# Data entries about shape features
* start *

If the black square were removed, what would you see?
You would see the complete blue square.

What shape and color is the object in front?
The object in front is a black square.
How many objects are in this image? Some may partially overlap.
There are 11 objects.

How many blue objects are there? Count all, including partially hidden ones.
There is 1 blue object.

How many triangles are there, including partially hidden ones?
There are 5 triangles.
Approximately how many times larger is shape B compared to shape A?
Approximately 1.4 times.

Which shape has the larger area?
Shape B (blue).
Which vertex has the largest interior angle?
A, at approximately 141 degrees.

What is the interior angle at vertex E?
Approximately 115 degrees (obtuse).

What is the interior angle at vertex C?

* end *
* start *

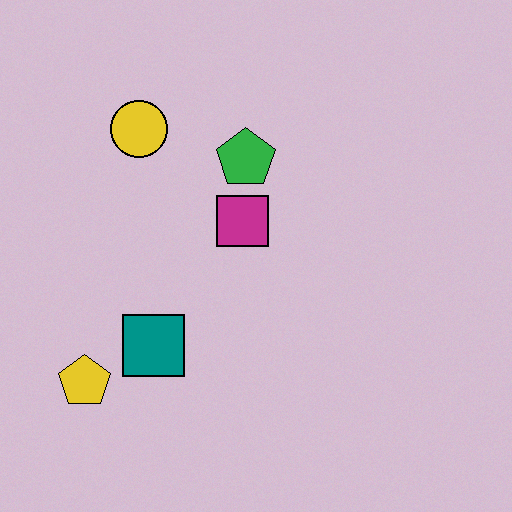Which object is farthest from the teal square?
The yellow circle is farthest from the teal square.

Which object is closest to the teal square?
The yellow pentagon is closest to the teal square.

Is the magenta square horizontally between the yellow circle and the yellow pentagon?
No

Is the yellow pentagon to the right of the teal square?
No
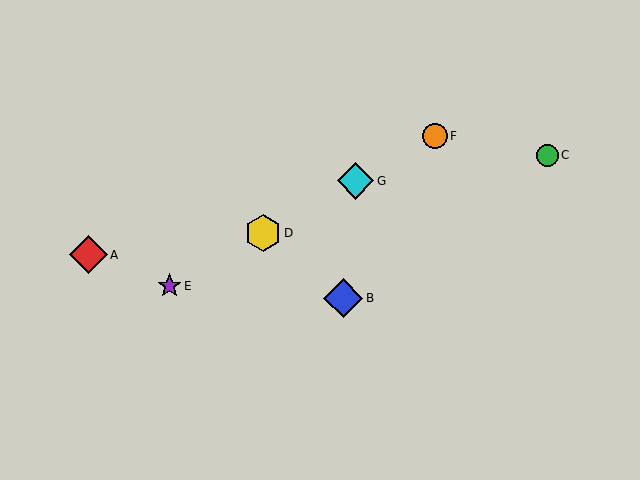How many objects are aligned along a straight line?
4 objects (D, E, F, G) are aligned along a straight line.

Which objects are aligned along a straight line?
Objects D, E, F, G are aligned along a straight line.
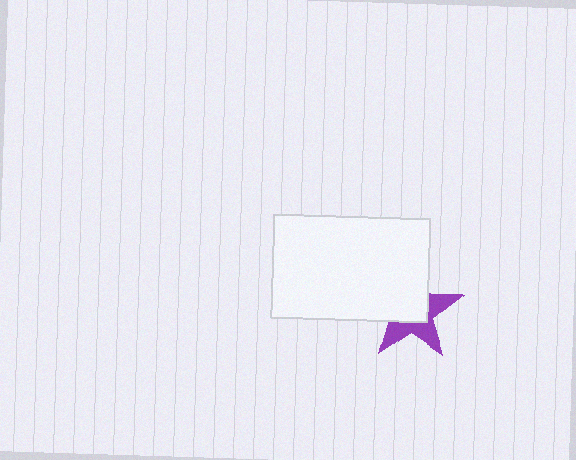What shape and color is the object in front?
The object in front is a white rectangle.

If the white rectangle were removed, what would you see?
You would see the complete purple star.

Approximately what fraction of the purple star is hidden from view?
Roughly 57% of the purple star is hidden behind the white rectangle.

* end *
* start *

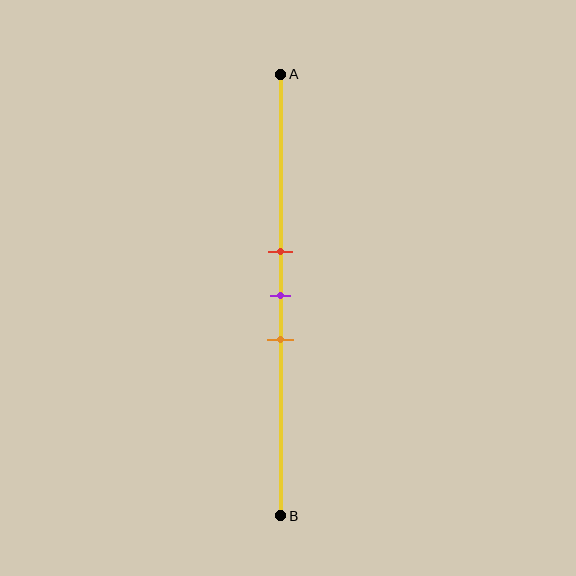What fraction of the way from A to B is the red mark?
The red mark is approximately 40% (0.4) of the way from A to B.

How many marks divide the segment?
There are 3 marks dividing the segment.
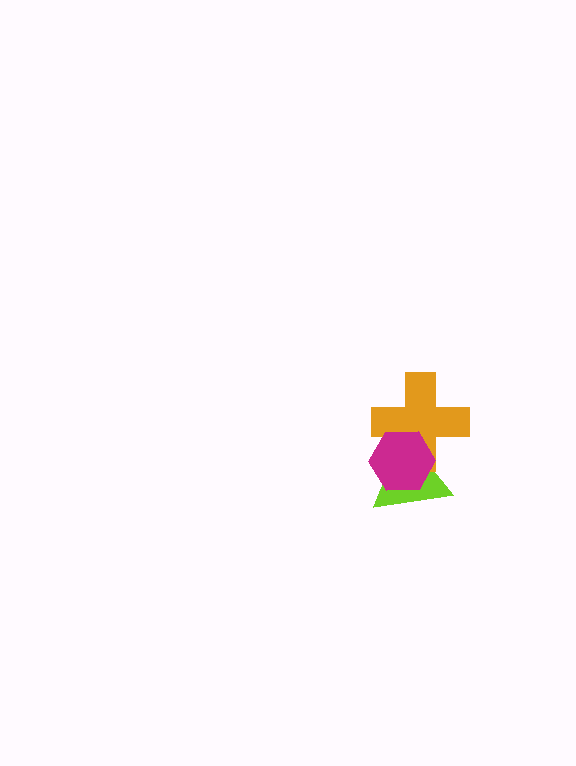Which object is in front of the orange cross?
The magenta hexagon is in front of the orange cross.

* end *

Print, from the entries above, the line with "If the black", the line with "What is the interior angle at vertex C?" and all lines between them, exactly and with nothing else.

If the black square were removed, what would you see?
You would see the complete blue square.

What shape and color is the object in front?
The object in front is a black square.
How many objects are in this image? Some may partially overlap.
There are 11 objects.

How many blue objects are there? Count all, including partially hidden ones.
There is 1 blue object.

How many triangles are there, including partially hidden ones?
There are 5 triangles.
Approximately how many times larger is shape B compared to shape A?
Approximately 1.4 times.

Which shape has the larger area?
Shape B (blue).
Which vertex has the largest interior angle?
A, at approximately 141 degrees.

What is the interior angle at vertex E?
Approximately 115 degrees (obtuse).

What is the interior angle at vertex C?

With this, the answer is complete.